THE EXERCISE: Write out each line exactly as given. Leave the pictures out of your copy.

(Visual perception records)
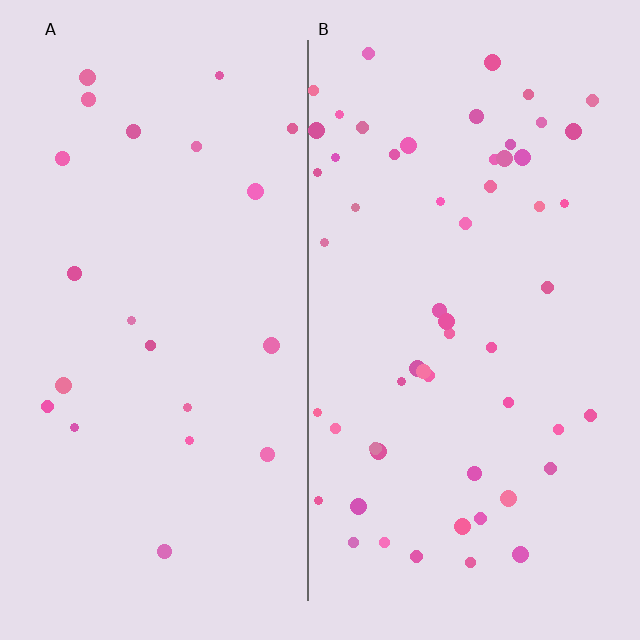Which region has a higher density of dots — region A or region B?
B (the right).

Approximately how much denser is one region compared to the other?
Approximately 2.6× — region B over region A.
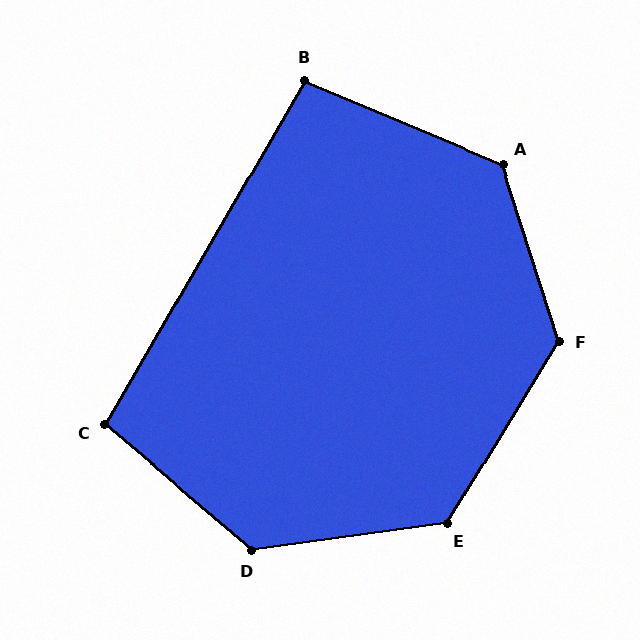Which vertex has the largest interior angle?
D, at approximately 132 degrees.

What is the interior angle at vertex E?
Approximately 129 degrees (obtuse).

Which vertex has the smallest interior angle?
B, at approximately 97 degrees.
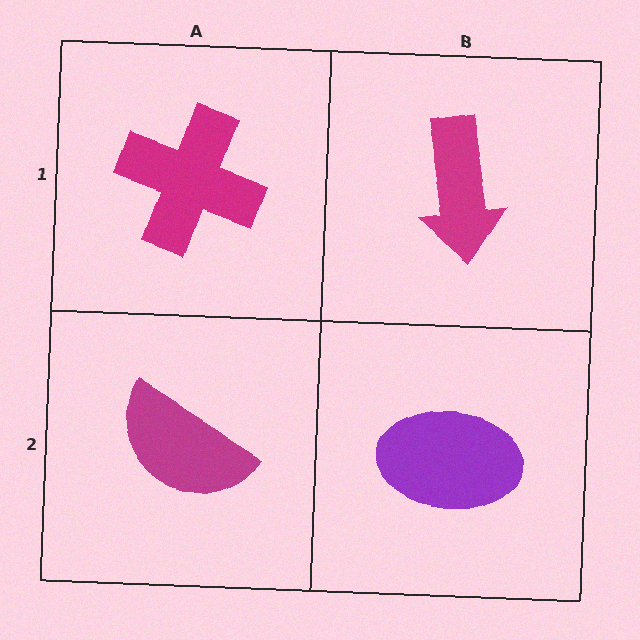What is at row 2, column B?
A purple ellipse.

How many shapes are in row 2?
2 shapes.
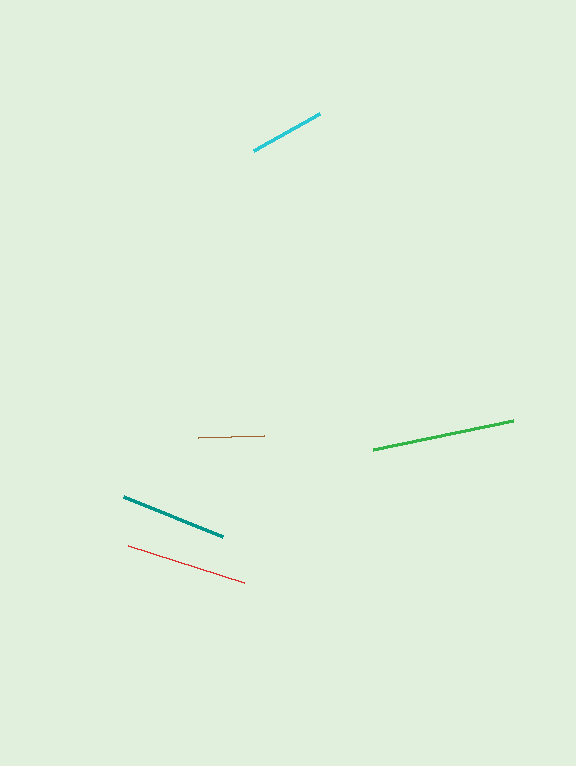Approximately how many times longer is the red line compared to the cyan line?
The red line is approximately 1.6 times the length of the cyan line.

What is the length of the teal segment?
The teal segment is approximately 106 pixels long.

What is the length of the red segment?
The red segment is approximately 122 pixels long.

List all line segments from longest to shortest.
From longest to shortest: green, red, teal, cyan, brown.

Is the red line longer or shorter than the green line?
The green line is longer than the red line.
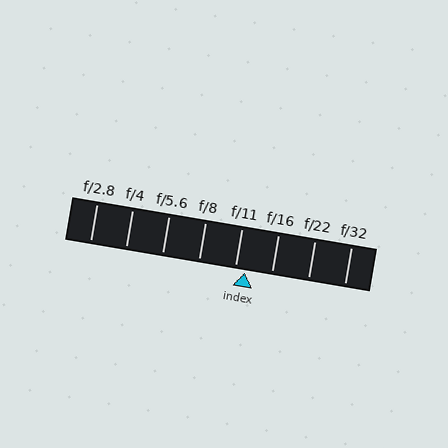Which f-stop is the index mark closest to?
The index mark is closest to f/11.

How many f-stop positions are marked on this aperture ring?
There are 8 f-stop positions marked.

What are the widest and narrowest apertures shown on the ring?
The widest aperture shown is f/2.8 and the narrowest is f/32.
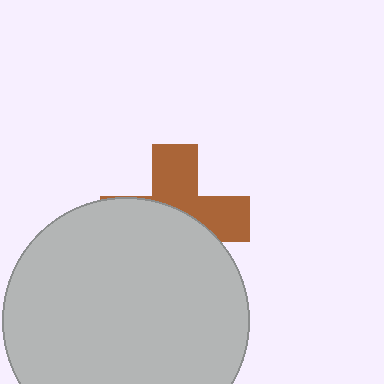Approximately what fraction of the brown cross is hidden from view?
Roughly 55% of the brown cross is hidden behind the light gray circle.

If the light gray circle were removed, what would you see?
You would see the complete brown cross.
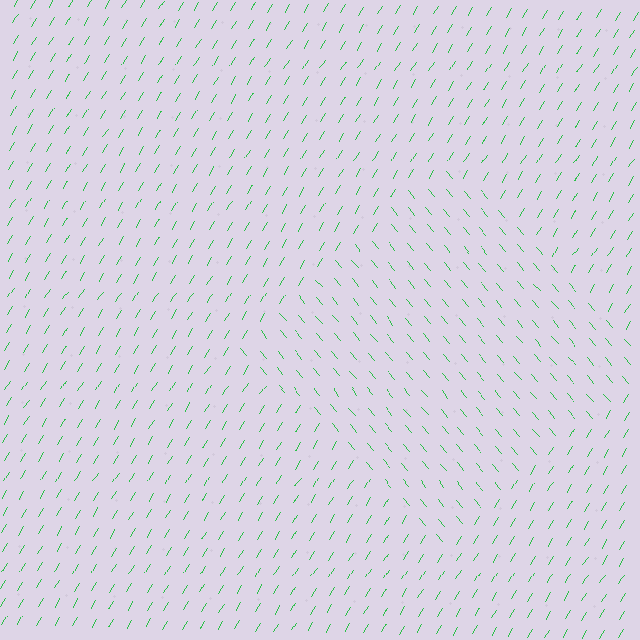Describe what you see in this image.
The image is filled with small green line segments. A diamond region in the image has lines oriented differently from the surrounding lines, creating a visible texture boundary.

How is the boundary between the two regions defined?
The boundary is defined purely by a change in line orientation (approximately 71 degrees difference). All lines are the same color and thickness.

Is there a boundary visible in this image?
Yes, there is a texture boundary formed by a change in line orientation.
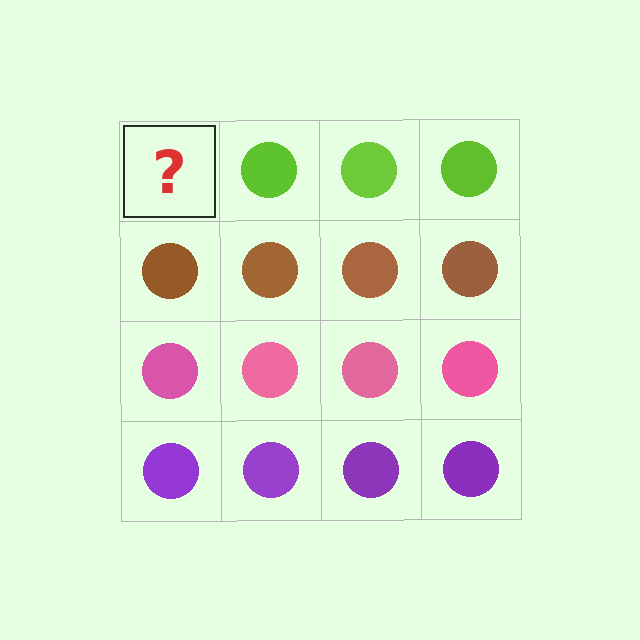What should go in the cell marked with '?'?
The missing cell should contain a lime circle.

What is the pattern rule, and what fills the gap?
The rule is that each row has a consistent color. The gap should be filled with a lime circle.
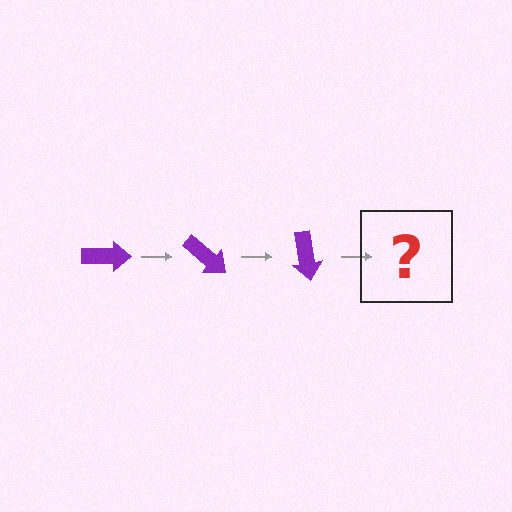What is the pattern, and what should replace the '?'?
The pattern is that the arrow rotates 40 degrees clockwise each step. The '?' should be a purple arrow rotated 120 degrees clockwise.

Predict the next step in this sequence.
The next step is a purple arrow rotated 120 degrees clockwise.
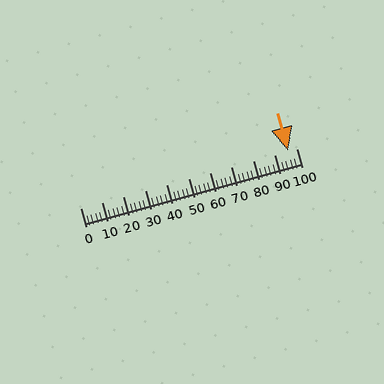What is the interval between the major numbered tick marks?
The major tick marks are spaced 10 units apart.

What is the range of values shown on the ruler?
The ruler shows values from 0 to 100.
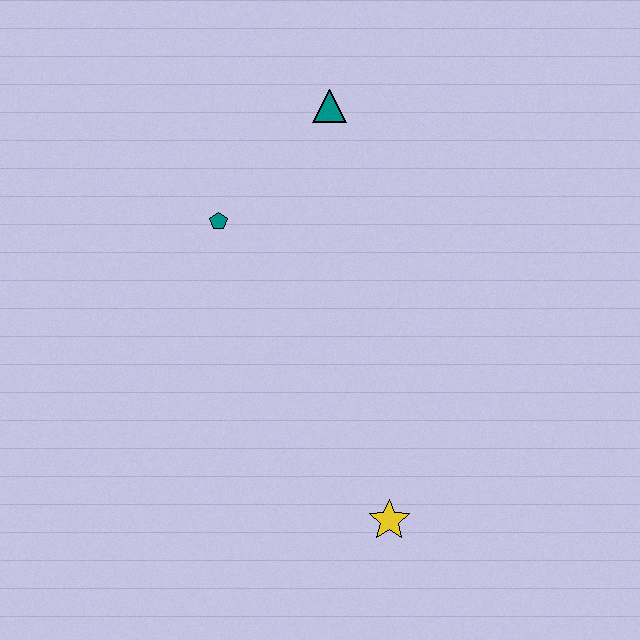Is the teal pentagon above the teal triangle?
No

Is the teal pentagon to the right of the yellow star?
No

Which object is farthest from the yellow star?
The teal triangle is farthest from the yellow star.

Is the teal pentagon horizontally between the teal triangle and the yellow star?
No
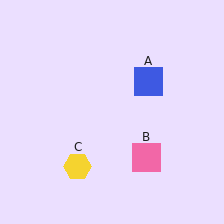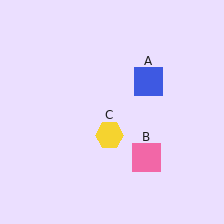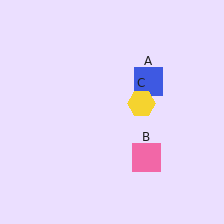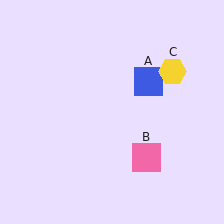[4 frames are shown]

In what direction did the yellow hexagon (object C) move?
The yellow hexagon (object C) moved up and to the right.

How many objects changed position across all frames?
1 object changed position: yellow hexagon (object C).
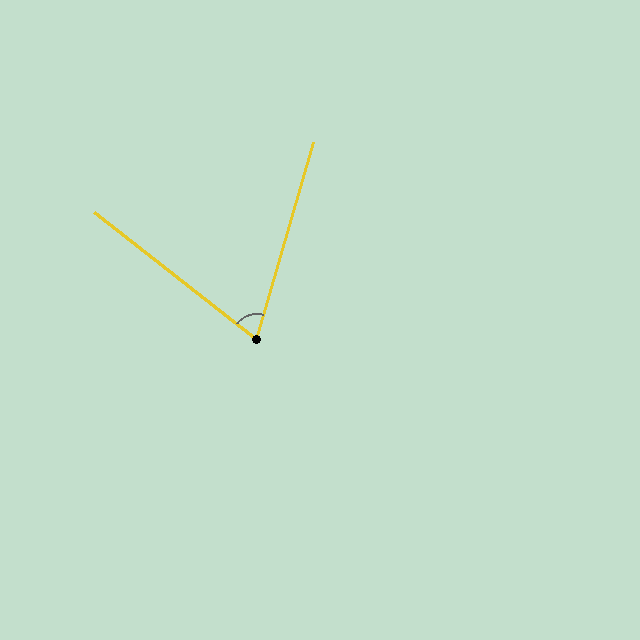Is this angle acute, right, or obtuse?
It is acute.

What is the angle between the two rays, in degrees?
Approximately 68 degrees.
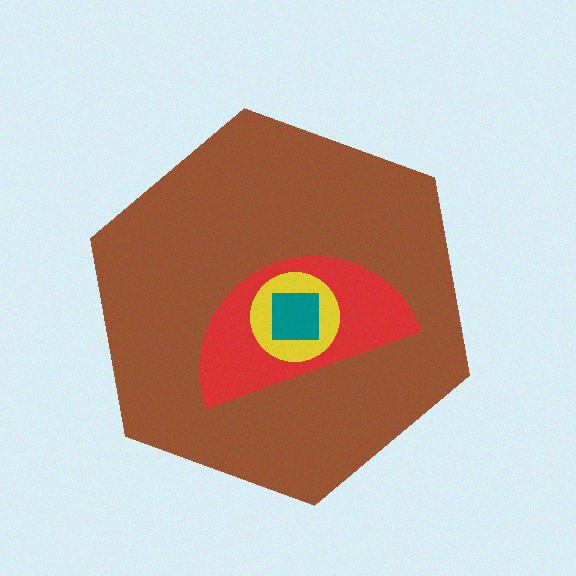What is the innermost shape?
The teal square.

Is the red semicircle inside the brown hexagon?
Yes.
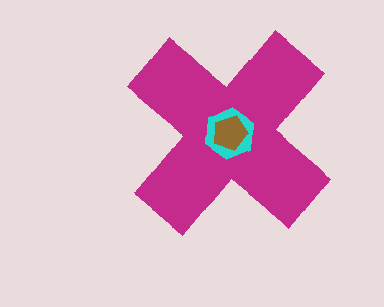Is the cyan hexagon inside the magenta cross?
Yes.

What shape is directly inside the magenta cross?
The cyan hexagon.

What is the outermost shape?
The magenta cross.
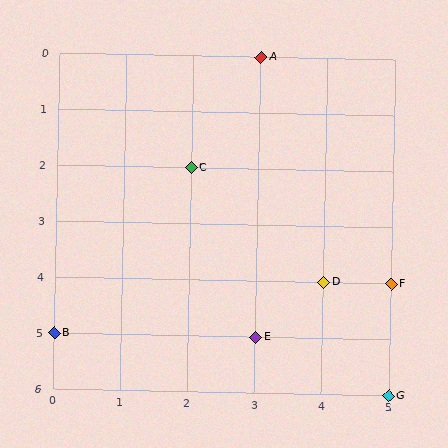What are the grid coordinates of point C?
Point C is at grid coordinates (2, 2).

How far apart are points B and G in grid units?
Points B and G are 5 columns and 1 row apart (about 5.1 grid units diagonally).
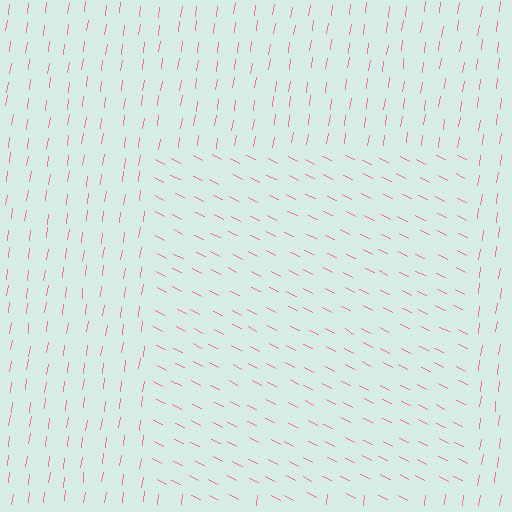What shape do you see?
I see a rectangle.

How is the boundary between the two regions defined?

SOLUTION FOR THIS EXERCISE:
Which region has a higher density of dots — region A or region B?
B (the right).

Approximately how much denser is one region compared to the other?
Approximately 2.6× — region B over region A.
Which vertex has the largest interior angle?
D, at approximately 132 degrees.

What is the interior angle at vertex E?
Approximately 129 degrees (obtuse).

Which vertex has the smallest interior angle?
B, at approximately 97 degrees.
What is at row 2, column B?
A purple ellipse.

How many shapes are in row 2?
2 shapes.
Approximately how many times longer is the red line compared to the cyan line?
The red line is approximately 1.6 times the length of the cyan line.

What is the length of the teal segment?
The teal segment is approximately 106 pixels long.

What is the length of the red segment?
The red segment is approximately 122 pixels long.

List all line segments from longest to shortest.
From longest to shortest: green, red, teal, cyan, brown.

Is the red line longer or shorter than the green line?
The green line is longer than the red line.
Which f-stop is the index mark closest to?
The index mark is closest to f/11.

How many f-stop positions are marked on this aperture ring?
There are 8 f-stop positions marked.

What are the widest and narrowest apertures shown on the ring?
The widest aperture shown is f/2.8 and the narrowest is f/32.
Approximately what fraction of the brown cross is hidden from view?
Roughly 55% of the brown cross is hidden behind the light gray circle.

If the light gray circle were removed, what would you see?
You would see the complete brown cross.
Describe what you see in this image.
The image is filled with small green line segments. A diamond region in the image has lines oriented differently from the surrounding lines, creating a visible texture boundary.

How is the boundary between the two regions defined?
The boundary is defined purely by a change in line orientation (approximately 71 degrees difference). All lines are the same color and thickness.

Is there a boundary visible in this image?
Yes, there is a texture boundary formed by a change in line orientation.
What should go in the cell marked with '?'?
The missing cell should contain a lime circle.

What is the pattern rule, and what fills the gap?
The rule is that each row has a consistent color. The gap should be filled with a lime circle.
What is the pattern, and what should replace the '?'?
The pattern is that the arrow rotates 40 degrees clockwise each step. The '?' should be a purple arrow rotated 120 degrees clockwise.

Predict the next step in this sequence.
The next step is a purple arrow rotated 120 degrees clockwise.
What is the interval between the major numbered tick marks?
The major tick marks are spaced 10 units apart.

What is the range of values shown on the ruler?
The ruler shows values from 0 to 100.
Is the teal pentagon above the teal triangle?
No

Is the teal pentagon to the right of the yellow star?
No

Which object is farthest from the yellow star?
The teal triangle is farthest from the yellow star.

Is the teal pentagon horizontally between the teal triangle and the yellow star?
No
[4 frames are shown]

In what direction did the yellow hexagon (object C) move?
The yellow hexagon (object C) moved up and to the right.

How many objects changed position across all frames?
1 object changed position: yellow hexagon (object C).
Is this angle acute, right, or obtuse?
It is acute.

What is the angle between the two rays, in degrees?
Approximately 68 degrees.
What is the innermost shape?
The teal square.

Is the red semicircle inside the brown hexagon?
Yes.
Is the cyan hexagon inside the magenta cross?
Yes.

What shape is directly inside the magenta cross?
The cyan hexagon.

What is the outermost shape?
The magenta cross.
What are the grid coordinates of point C?
Point C is at grid coordinates (2, 2).

How far apart are points B and G in grid units?
Points B and G are 5 columns and 1 row apart (about 5.1 grid units diagonally).
What shape do you see?
I see a rectangle.

How is the boundary between the two regions defined?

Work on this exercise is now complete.